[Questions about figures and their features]

>> START

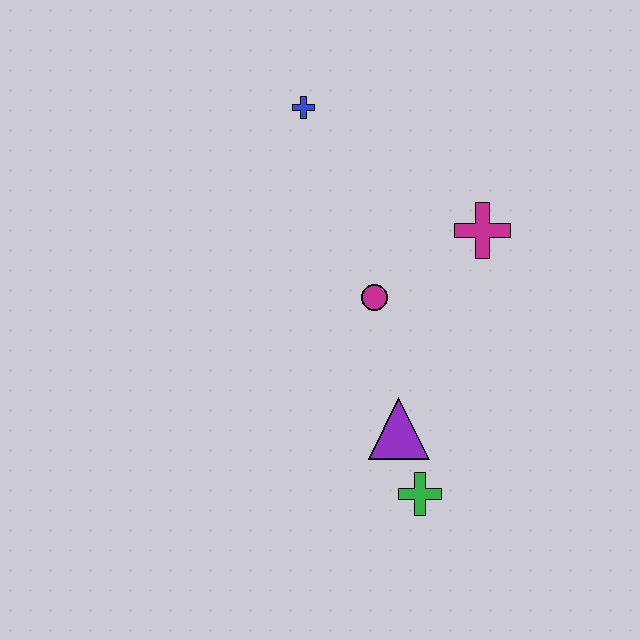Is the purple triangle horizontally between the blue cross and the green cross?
Yes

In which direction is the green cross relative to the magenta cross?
The green cross is below the magenta cross.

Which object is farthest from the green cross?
The blue cross is farthest from the green cross.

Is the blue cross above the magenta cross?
Yes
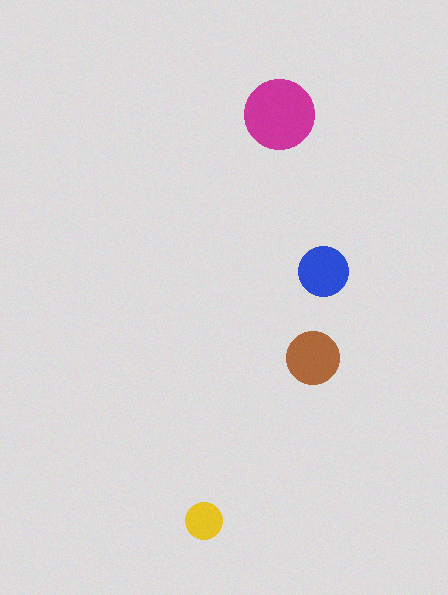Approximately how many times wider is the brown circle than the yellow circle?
About 1.5 times wider.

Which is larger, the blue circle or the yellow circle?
The blue one.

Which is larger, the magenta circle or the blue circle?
The magenta one.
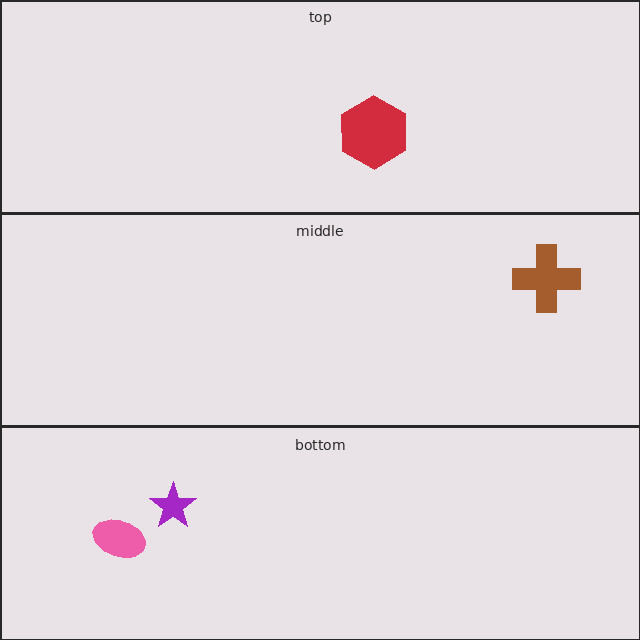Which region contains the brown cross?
The middle region.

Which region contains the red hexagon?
The top region.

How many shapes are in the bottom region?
2.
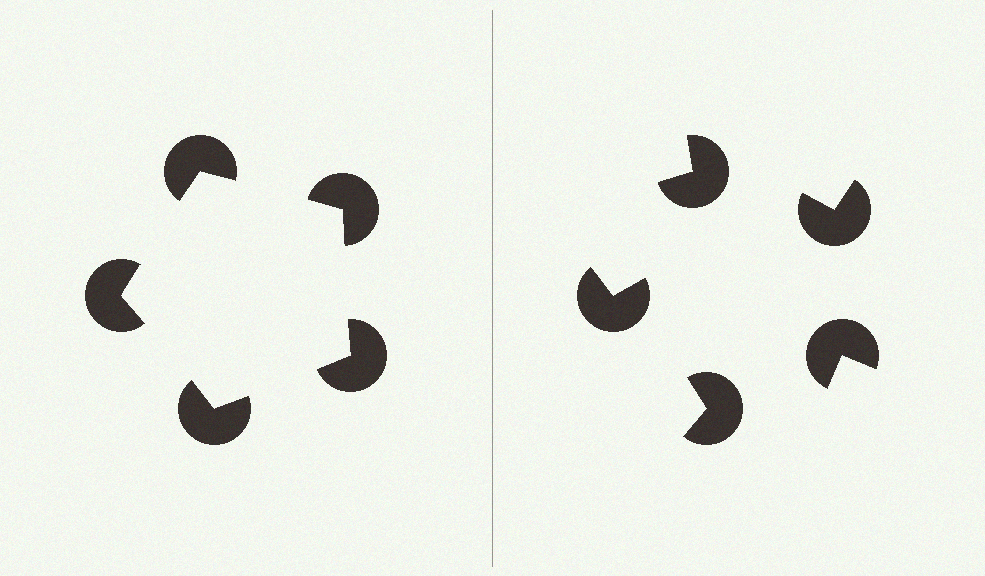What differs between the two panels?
The pac-man discs are positioned identically on both sides; only the wedge orientations differ. On the left they align to a pentagon; on the right they are misaligned.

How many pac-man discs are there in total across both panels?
10 — 5 on each side.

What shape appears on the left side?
An illusory pentagon.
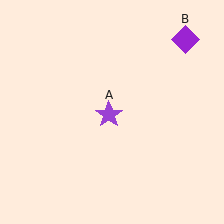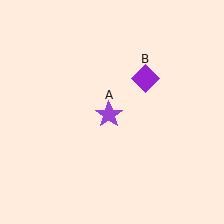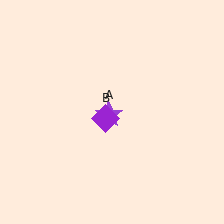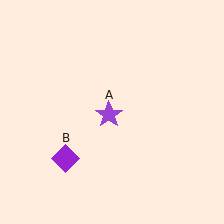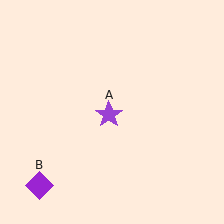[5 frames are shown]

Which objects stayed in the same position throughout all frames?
Purple star (object A) remained stationary.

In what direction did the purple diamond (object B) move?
The purple diamond (object B) moved down and to the left.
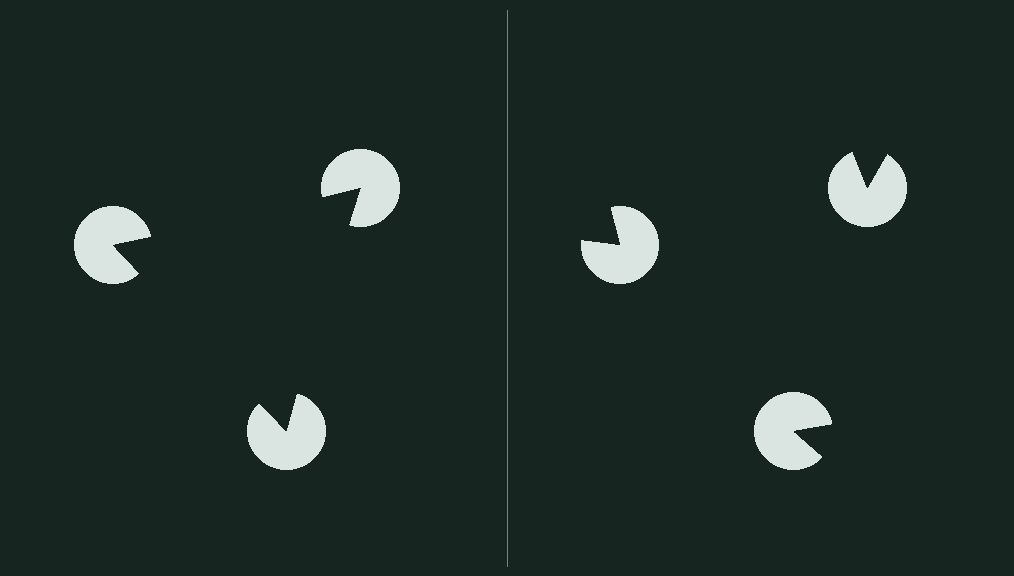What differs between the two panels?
The pac-man discs are positioned identically on both sides; only the wedge orientations differ. On the left they align to a triangle; on the right they are misaligned.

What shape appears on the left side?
An illusory triangle.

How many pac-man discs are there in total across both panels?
6 — 3 on each side.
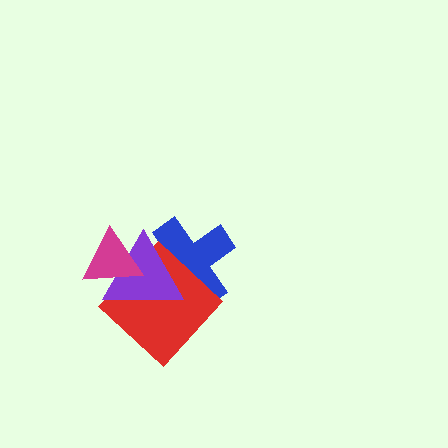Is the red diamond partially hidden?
Yes, it is partially covered by another shape.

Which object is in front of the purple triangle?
The magenta triangle is in front of the purple triangle.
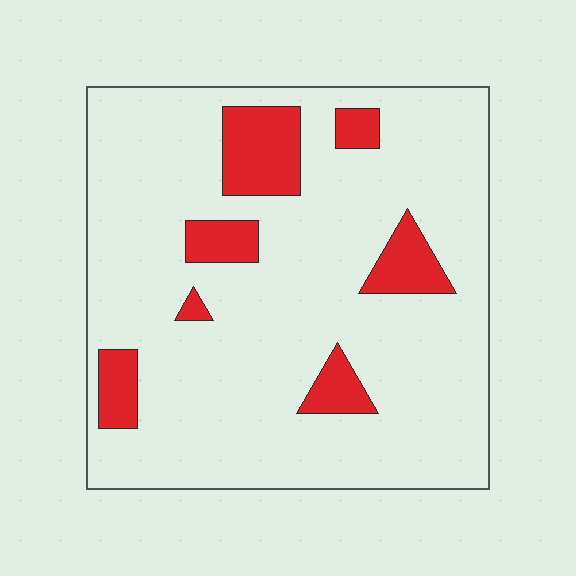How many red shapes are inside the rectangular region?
7.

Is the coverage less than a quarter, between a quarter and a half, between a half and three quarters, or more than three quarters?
Less than a quarter.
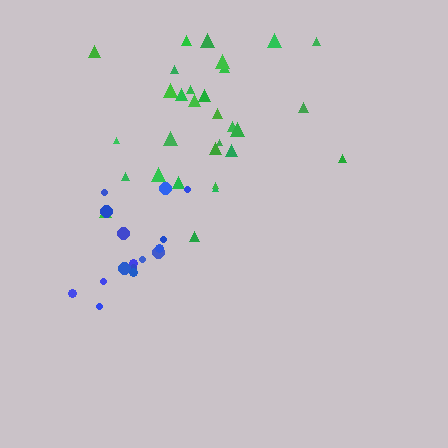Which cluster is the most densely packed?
Blue.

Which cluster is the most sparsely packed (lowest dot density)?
Green.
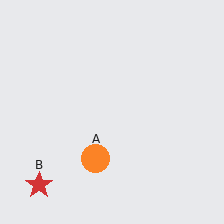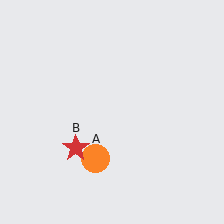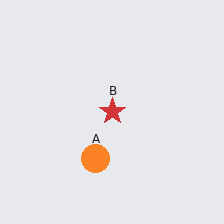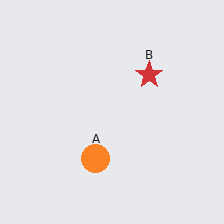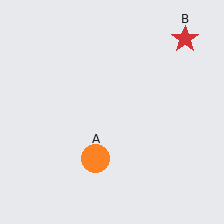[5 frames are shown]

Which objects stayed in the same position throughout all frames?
Orange circle (object A) remained stationary.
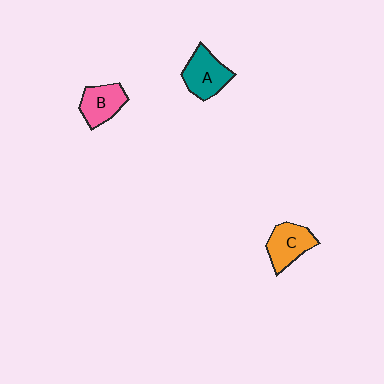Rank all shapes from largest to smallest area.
From largest to smallest: A (teal), C (orange), B (pink).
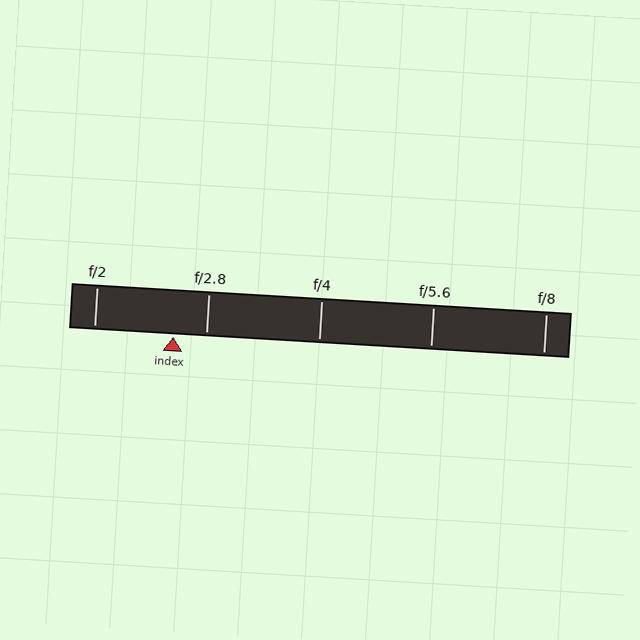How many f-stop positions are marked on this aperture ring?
There are 5 f-stop positions marked.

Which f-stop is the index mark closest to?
The index mark is closest to f/2.8.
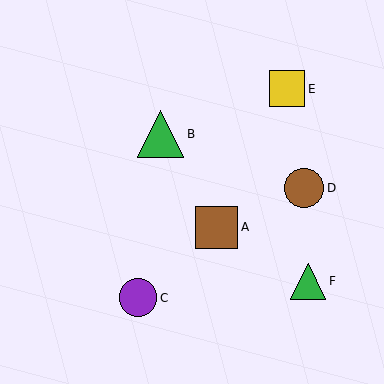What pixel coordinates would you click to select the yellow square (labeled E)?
Click at (287, 89) to select the yellow square E.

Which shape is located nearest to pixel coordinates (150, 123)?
The green triangle (labeled B) at (160, 134) is nearest to that location.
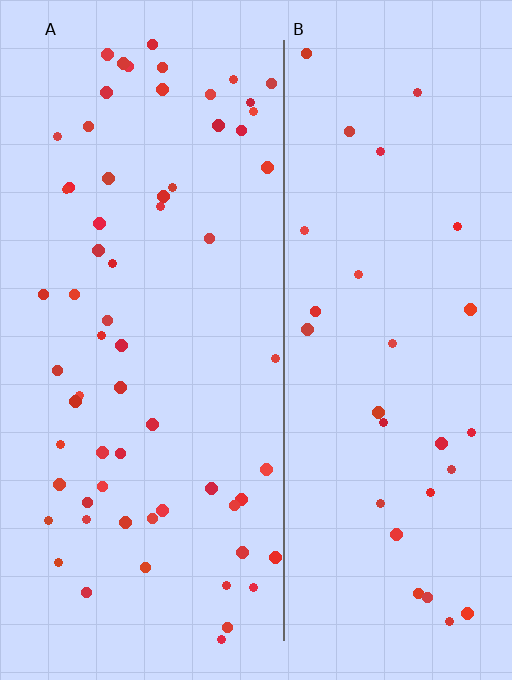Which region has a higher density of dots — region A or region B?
A (the left).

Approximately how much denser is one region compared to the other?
Approximately 2.1× — region A over region B.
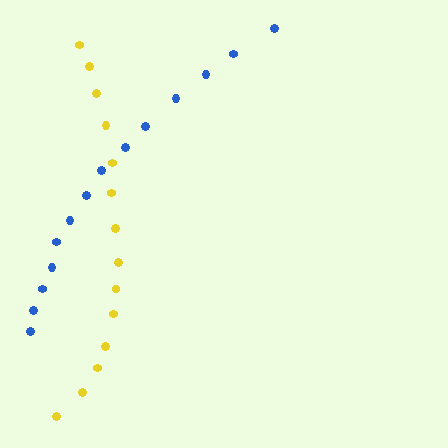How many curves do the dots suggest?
There are 2 distinct paths.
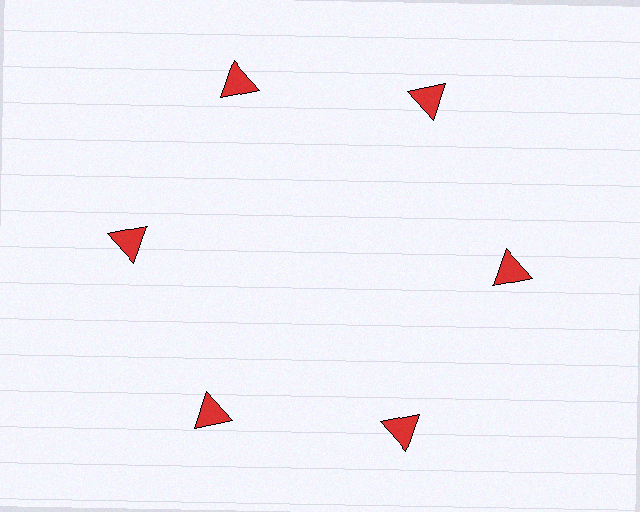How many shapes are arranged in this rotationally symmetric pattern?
There are 6 shapes, arranged in 6 groups of 1.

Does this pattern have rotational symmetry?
Yes, this pattern has 6-fold rotational symmetry. It looks the same after rotating 60 degrees around the center.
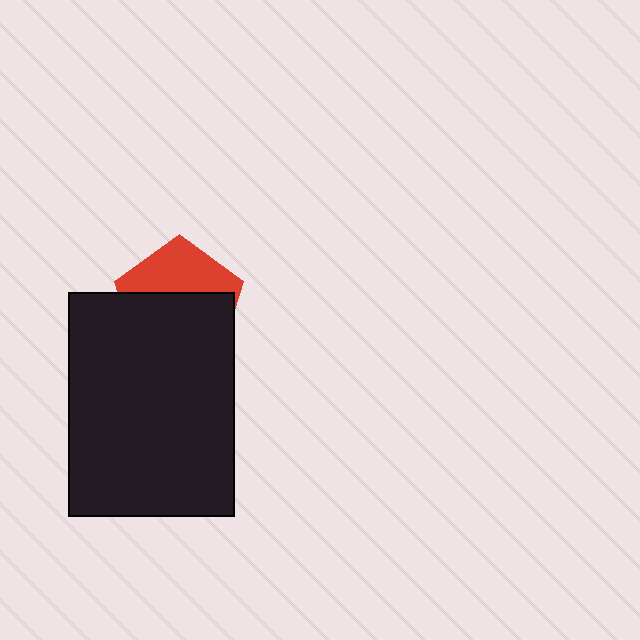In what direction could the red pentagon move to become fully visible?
The red pentagon could move up. That would shift it out from behind the black rectangle entirely.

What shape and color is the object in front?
The object in front is a black rectangle.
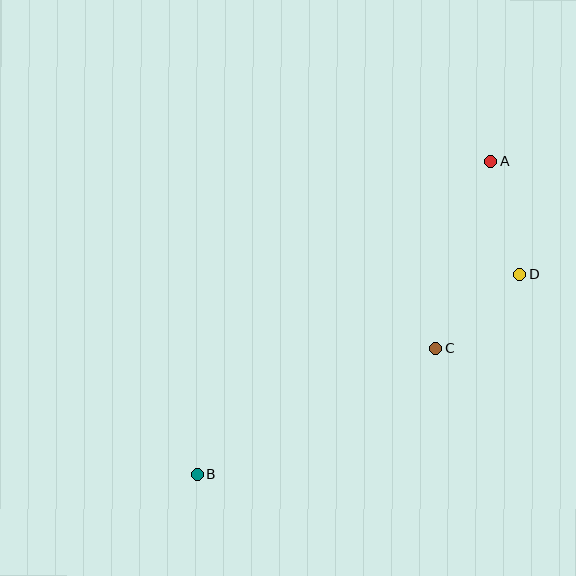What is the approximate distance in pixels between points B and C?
The distance between B and C is approximately 270 pixels.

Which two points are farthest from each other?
Points A and B are farthest from each other.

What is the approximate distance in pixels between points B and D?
The distance between B and D is approximately 380 pixels.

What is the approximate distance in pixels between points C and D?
The distance between C and D is approximately 112 pixels.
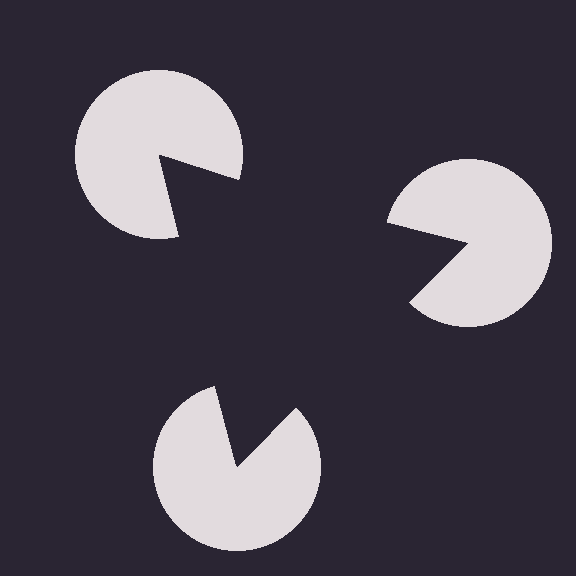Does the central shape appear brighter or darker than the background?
It typically appears slightly darker than the background, even though no actual brightness change is drawn.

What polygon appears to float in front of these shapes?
An illusory triangle — its edges are inferred from the aligned wedge cuts in the pac-man discs, not physically drawn.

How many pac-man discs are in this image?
There are 3 — one at each vertex of the illusory triangle.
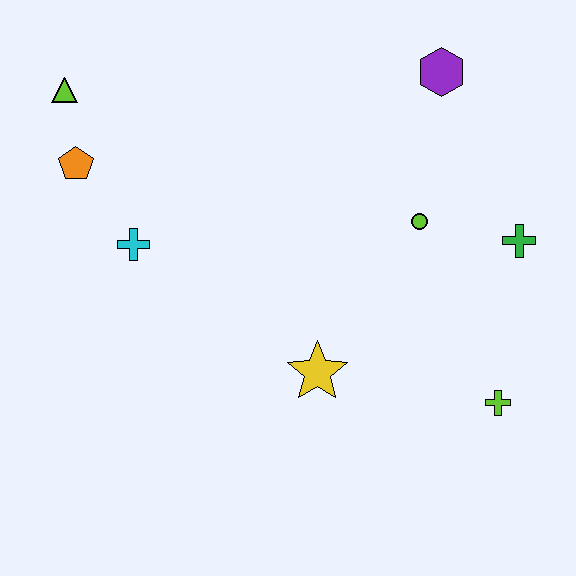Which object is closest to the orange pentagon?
The lime triangle is closest to the orange pentagon.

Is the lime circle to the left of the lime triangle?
No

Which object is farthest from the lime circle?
The lime triangle is farthest from the lime circle.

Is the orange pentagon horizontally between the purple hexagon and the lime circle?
No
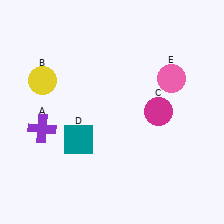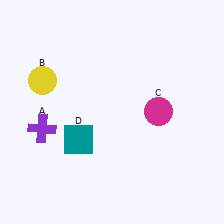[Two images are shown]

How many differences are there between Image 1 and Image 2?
There is 1 difference between the two images.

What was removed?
The pink circle (E) was removed in Image 2.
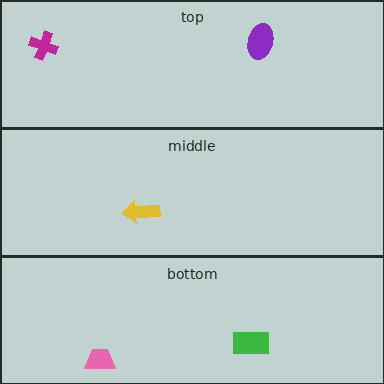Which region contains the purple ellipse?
The top region.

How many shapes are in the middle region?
1.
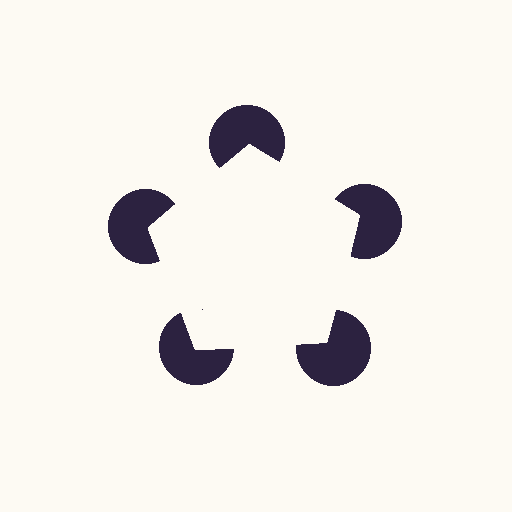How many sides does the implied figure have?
5 sides.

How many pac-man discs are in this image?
There are 5 — one at each vertex of the illusory pentagon.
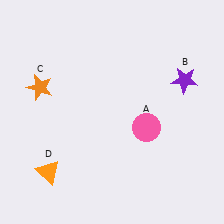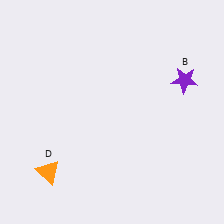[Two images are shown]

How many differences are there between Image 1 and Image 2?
There are 2 differences between the two images.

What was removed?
The orange star (C), the pink circle (A) were removed in Image 2.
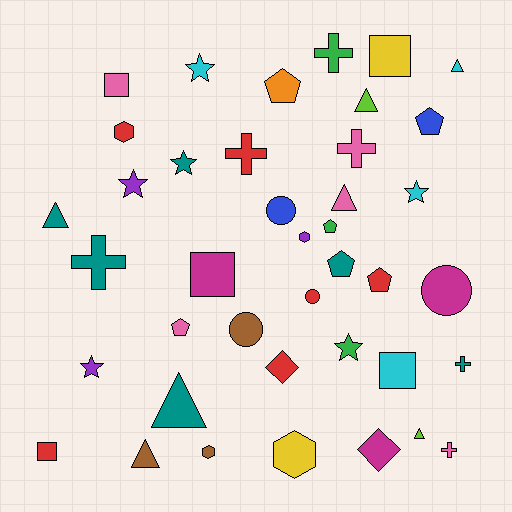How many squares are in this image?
There are 5 squares.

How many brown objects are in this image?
There are 3 brown objects.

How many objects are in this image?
There are 40 objects.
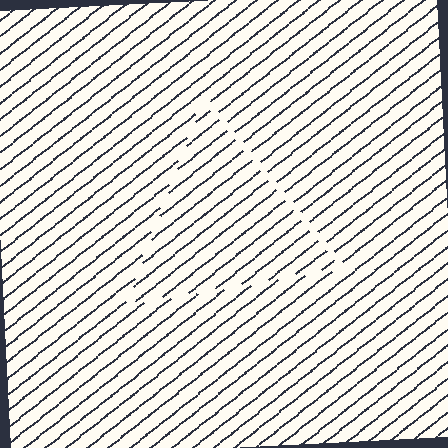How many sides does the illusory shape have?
3 sides — the line-ends trace a triangle.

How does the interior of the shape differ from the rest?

>> END

** Challenge **
Without the pictures, repeat the listing above exactly.

** The completed task **
Is the purple triangle horizontally between the blue cross and the green cross?
Yes

In which direction is the green cross relative to the magenta cross?
The green cross is below the magenta cross.

Which object is farthest from the green cross?
The blue cross is farthest from the green cross.

Is the blue cross above the magenta cross?
Yes
Approximately how many times wider is the brown circle than the yellow circle?
About 1.5 times wider.

Which is larger, the blue circle or the yellow circle?
The blue one.

Which is larger, the magenta circle or the blue circle?
The magenta one.
Which region contains the brown cross?
The middle region.

Which region contains the red hexagon?
The top region.

How many shapes are in the bottom region?
2.
What differs between the two panels?
The pac-man discs are positioned identically on both sides; only the wedge orientations differ. On the left they align to a pentagon; on the right they are misaligned.

How many pac-man discs are there in total across both panels?
10 — 5 on each side.

What shape appears on the left side?
An illusory pentagon.
[5 frames are shown]

Which objects stayed in the same position throughout all frames?
Purple star (object A) remained stationary.

In what direction did the purple diamond (object B) move?
The purple diamond (object B) moved down and to the left.
What differs between the two panels?
The pac-man discs are positioned identically on both sides; only the wedge orientations differ. On the left they align to a triangle; on the right they are misaligned.

What shape appears on the left side?
An illusory triangle.

How many pac-man discs are there in total across both panels?
6 — 3 on each side.
Is the red diamond partially hidden?
Yes, it is partially covered by another shape.

Which object is in front of the purple triangle?
The magenta triangle is in front of the purple triangle.
How many red shapes are inside the rectangular region?
7.

Is the coverage less than a quarter, between a quarter and a half, between a half and three quarters, or more than three quarters?
Less than a quarter.
Which cluster is the most densely packed?
Blue.

Which cluster is the most sparsely packed (lowest dot density)?
Green.
[5 frames are shown]

Which objects stayed in the same position throughout all frames?
Orange circle (object A) remained stationary.
Rank all shapes from largest to smallest area.
From largest to smallest: A (teal), C (orange), B (pink).
How many f-stop positions are marked on this aperture ring?
There are 5 f-stop positions marked.

Which f-stop is the index mark closest to?
The index mark is closest to f/2.8.
What pixel coordinates would you click to select the yellow square (labeled E)?
Click at (287, 89) to select the yellow square E.

Which shape is located nearest to pixel coordinates (150, 123)?
The green triangle (labeled B) at (160, 134) is nearest to that location.
Which region has a higher density of dots — region A or region B?
A (the left).

Approximately how much denser is one region compared to the other?
Approximately 2.1× — region A over region B.
How many curves do the dots suggest?
There are 2 distinct paths.
How many shapes are arranged in this rotationally symmetric pattern?
There are 6 shapes, arranged in 6 groups of 1.

Does this pattern have rotational symmetry?
Yes, this pattern has 6-fold rotational symmetry. It looks the same after rotating 60 degrees around the center.
In what direction could the red pentagon move to become fully visible?
The red pentagon could move up. That would shift it out from behind the black rectangle entirely.

What shape and color is the object in front?
The object in front is a black rectangle.
What is the approximate distance in pixels between points B and C?
The distance between B and C is approximately 270 pixels.

Which two points are farthest from each other?
Points A and B are farthest from each other.

What is the approximate distance in pixels between points B and D?
The distance between B and D is approximately 380 pixels.

What is the approximate distance in pixels between points C and D?
The distance between C and D is approximately 112 pixels.
Does the central shape appear brighter or darker than the background?
It typically appears slightly darker than the background, even though no actual brightness change is drawn.

What polygon appears to float in front of these shapes?
An illusory triangle — its edges are inferred from the aligned wedge cuts in the pac-man discs, not physically drawn.

How many pac-man discs are in this image?
There are 3 — one at each vertex of the illusory triangle.
Which object is closest to the orange pentagon?
The lime triangle is closest to the orange pentagon.

Is the lime circle to the left of the lime triangle?
No

Which object is farthest from the lime circle?
The lime triangle is farthest from the lime circle.

Is the orange pentagon horizontally between the purple hexagon and the lime circle?
No
[Two images are shown]

How many differences are there between Image 1 and Image 2?
There is 1 difference between the two images.

What was removed?
The pink circle (E) was removed in Image 2.
Which region contains the purple ellipse?
The top region.

How many shapes are in the middle region?
1.
How many sides does the implied figure have?
5 sides.

How many pac-man discs are in this image?
There are 5 — one at each vertex of the illusory pentagon.
[Two images are shown]

How many differences are there between Image 1 and Image 2?
There are 2 differences between the two images.

What was removed?
The orange star (C), the pink circle (A) were removed in Image 2.
How many squares are in this image?
There are 5 squares.

How many brown objects are in this image?
There are 3 brown objects.

How many objects are in this image?
There are 40 objects.
How many sides does the illusory shape have?
3 sides — the line-ends trace a triangle.

How does the interior of the shape differ from the rest?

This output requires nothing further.